**WHAT THE TASK ASKS**
Return all of the data exactly, with nothing left out but the pictures.

# Start of RECORDS SUPPLIED

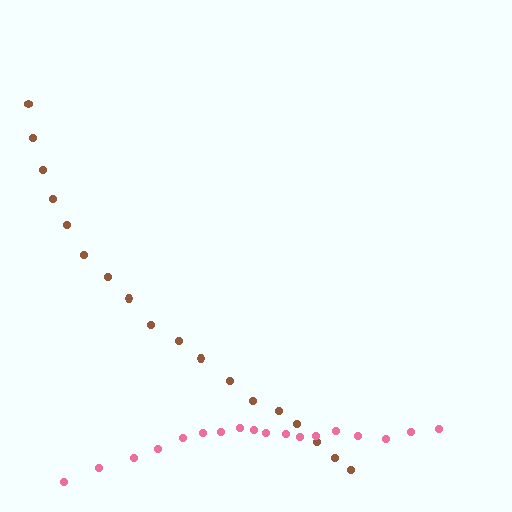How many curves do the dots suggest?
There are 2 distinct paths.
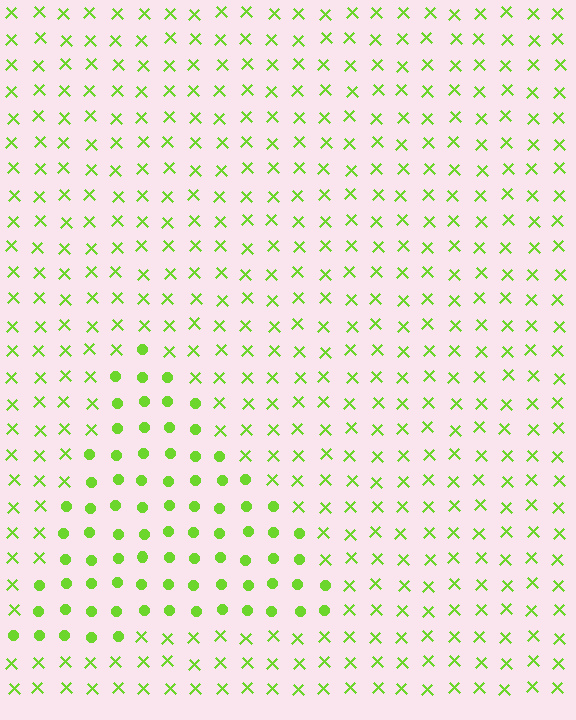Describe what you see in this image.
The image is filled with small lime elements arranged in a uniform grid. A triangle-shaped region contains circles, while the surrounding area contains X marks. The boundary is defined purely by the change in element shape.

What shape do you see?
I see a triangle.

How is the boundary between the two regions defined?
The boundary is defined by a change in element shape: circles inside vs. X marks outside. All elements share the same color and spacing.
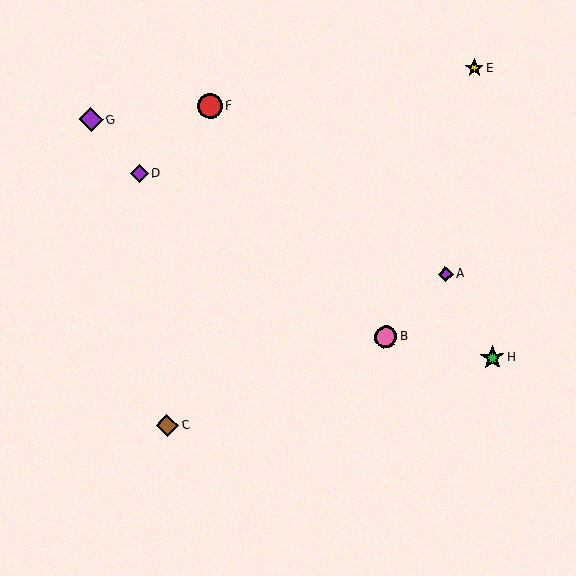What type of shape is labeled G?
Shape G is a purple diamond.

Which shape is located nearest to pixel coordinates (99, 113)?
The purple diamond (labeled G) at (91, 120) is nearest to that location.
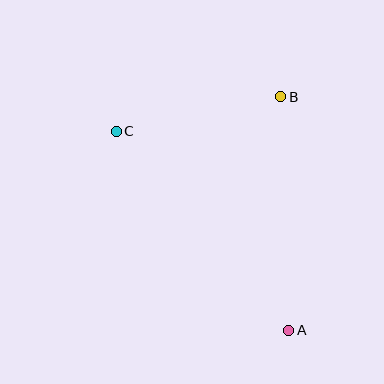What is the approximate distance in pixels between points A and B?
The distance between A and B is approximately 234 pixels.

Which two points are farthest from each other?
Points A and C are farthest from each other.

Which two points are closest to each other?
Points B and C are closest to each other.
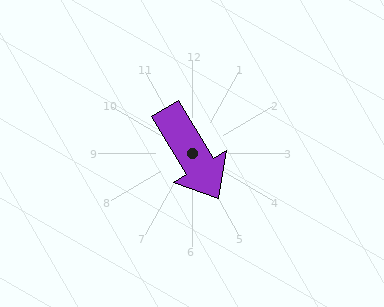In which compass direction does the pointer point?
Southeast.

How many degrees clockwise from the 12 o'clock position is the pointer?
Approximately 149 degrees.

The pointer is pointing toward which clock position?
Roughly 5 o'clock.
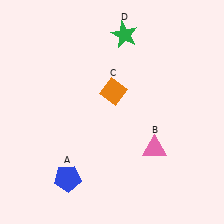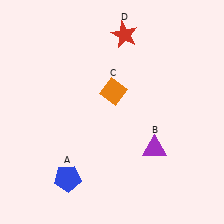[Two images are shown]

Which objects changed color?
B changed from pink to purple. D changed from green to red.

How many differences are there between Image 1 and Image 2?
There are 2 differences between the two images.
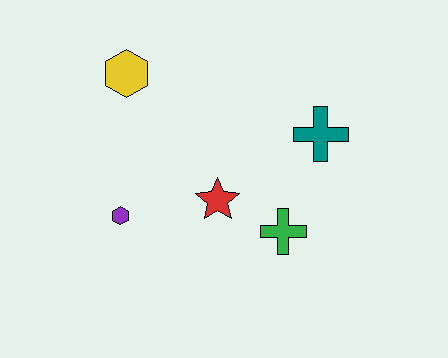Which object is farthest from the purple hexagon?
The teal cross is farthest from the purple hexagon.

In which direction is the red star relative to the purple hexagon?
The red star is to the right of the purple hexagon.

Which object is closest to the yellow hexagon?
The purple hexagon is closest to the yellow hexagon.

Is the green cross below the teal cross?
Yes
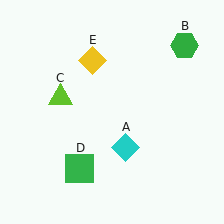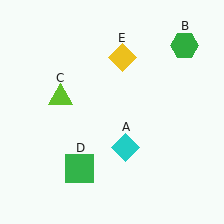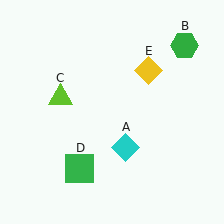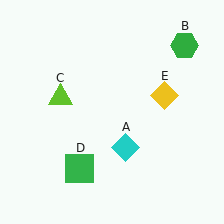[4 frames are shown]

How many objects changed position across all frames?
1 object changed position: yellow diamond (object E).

# End of RECORDS SUPPLIED

**RIGHT ANSWER**
How many curves do the dots suggest?
There are 2 distinct paths.
Describe what you see in this image.
The image is filled with small lime elements arranged in a uniform grid. A triangle-shaped region contains circles, while the surrounding area contains X marks. The boundary is defined purely by the change in element shape.

What shape do you see?
I see a triangle.

How is the boundary between the two regions defined?
The boundary is defined by a change in element shape: circles inside vs. X marks outside. All elements share the same color and spacing.
What type of shape is labeled G?
Shape G is a purple diamond.

Which shape is located nearest to pixel coordinates (99, 113)?
The purple diamond (labeled G) at (91, 120) is nearest to that location.
What is the approximate distance in pixels between points A and B?
The distance between A and B is approximately 234 pixels.

Which two points are farthest from each other?
Points A and C are farthest from each other.

Which two points are closest to each other?
Points B and C are closest to each other.
In which compass direction does the pointer point?
Southeast.

How many degrees clockwise from the 12 o'clock position is the pointer?
Approximately 149 degrees.

The pointer is pointing toward which clock position?
Roughly 5 o'clock.
[Two images are shown]

Which objects changed color?
B changed from pink to purple. D changed from green to red.

How many differences are there between Image 1 and Image 2?
There are 2 differences between the two images.
Which object is farthest from the purple hexagon?
The teal cross is farthest from the purple hexagon.

In which direction is the red star relative to the purple hexagon?
The red star is to the right of the purple hexagon.

Which object is closest to the yellow hexagon?
The purple hexagon is closest to the yellow hexagon.

Is the green cross below the teal cross?
Yes
[4 frames are shown]

How many objects changed position across all frames?
1 object changed position: yellow diamond (object E).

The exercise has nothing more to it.